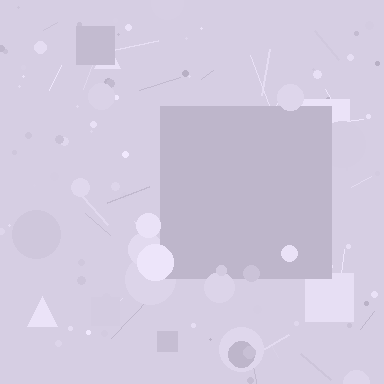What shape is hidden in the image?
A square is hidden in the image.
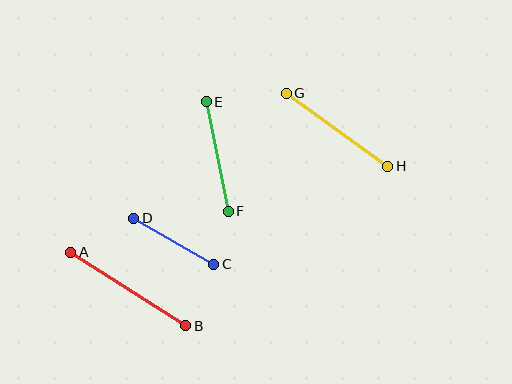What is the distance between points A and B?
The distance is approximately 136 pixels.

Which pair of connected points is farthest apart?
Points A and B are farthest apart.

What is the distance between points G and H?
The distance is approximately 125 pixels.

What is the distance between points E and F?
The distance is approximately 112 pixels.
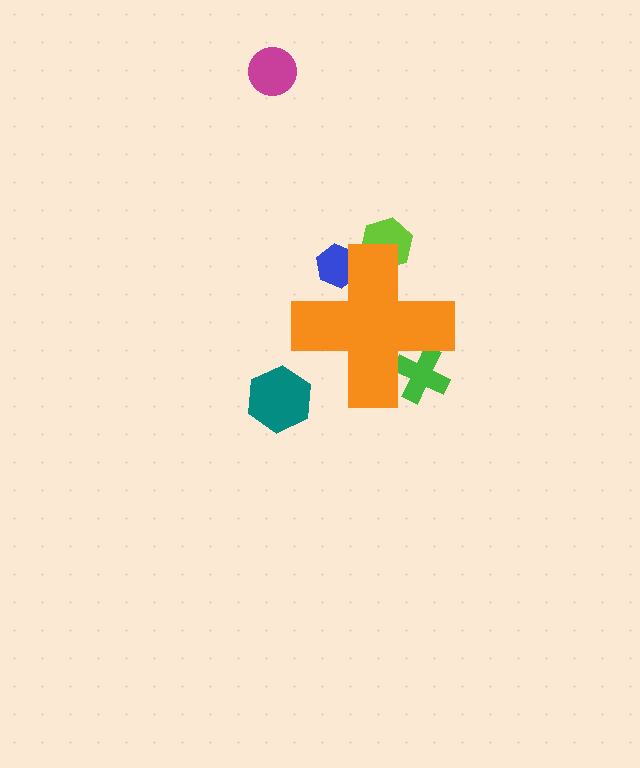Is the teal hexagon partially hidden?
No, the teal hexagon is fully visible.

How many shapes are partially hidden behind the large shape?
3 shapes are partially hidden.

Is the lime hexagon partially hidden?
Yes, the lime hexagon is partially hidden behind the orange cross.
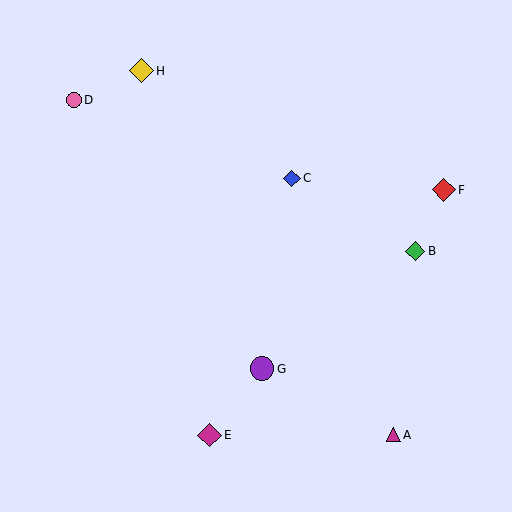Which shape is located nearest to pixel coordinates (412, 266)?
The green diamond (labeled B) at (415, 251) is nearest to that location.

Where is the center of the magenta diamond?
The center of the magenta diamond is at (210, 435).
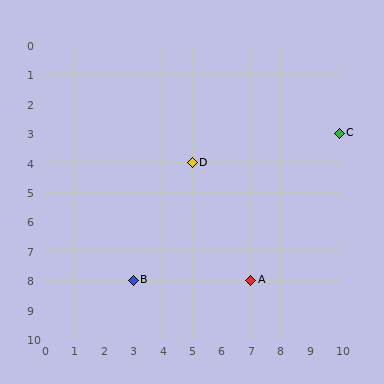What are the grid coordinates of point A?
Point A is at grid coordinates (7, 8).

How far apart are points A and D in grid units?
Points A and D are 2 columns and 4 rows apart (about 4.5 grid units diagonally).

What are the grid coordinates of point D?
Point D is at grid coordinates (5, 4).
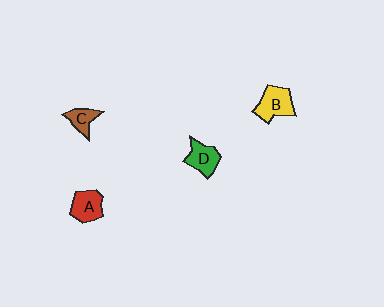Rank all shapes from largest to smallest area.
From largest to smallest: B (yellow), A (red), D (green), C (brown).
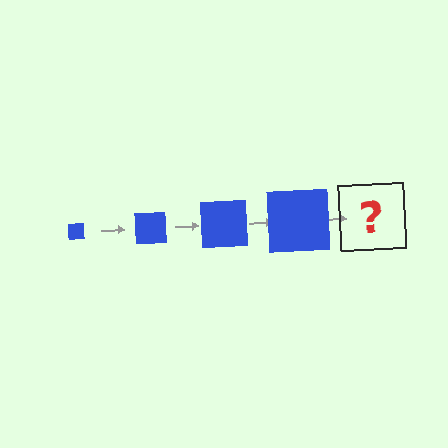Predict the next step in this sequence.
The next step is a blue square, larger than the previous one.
|---|
| Set exercise |
Repeat exactly the lines from the one holding "What is the distance between points A and B?" through the last line of the entries, both included; the pictures do not belong in the copy.

| Solution to the exercise |
What is the distance between points A and B?
The distance is approximately 136 pixels.

Which pair of connected points is farthest apart?
Points A and B are farthest apart.

What is the distance between points G and H?
The distance is approximately 125 pixels.

What is the distance between points E and F?
The distance is approximately 112 pixels.
Is the teal hexagon partially hidden?
No, the teal hexagon is fully visible.

How many shapes are partially hidden behind the large shape?
3 shapes are partially hidden.

Is the lime hexagon partially hidden?
Yes, the lime hexagon is partially hidden behind the orange cross.
Which shape is located nearest to pixel coordinates (412, 266)?
The green diamond (labeled B) at (415, 251) is nearest to that location.

Where is the center of the magenta diamond?
The center of the magenta diamond is at (210, 435).
What are the grid coordinates of point A?
Point A is at grid coordinates (7, 8).

How far apart are points A and D in grid units?
Points A and D are 2 columns and 4 rows apart (about 4.5 grid units diagonally).

What are the grid coordinates of point D?
Point D is at grid coordinates (5, 4).
Rank all shapes from largest to smallest area.
From largest to smallest: B (yellow), A (red), D (green), C (brown).
Predict the next step in this sequence.
The next step is a blue square, larger than the previous one.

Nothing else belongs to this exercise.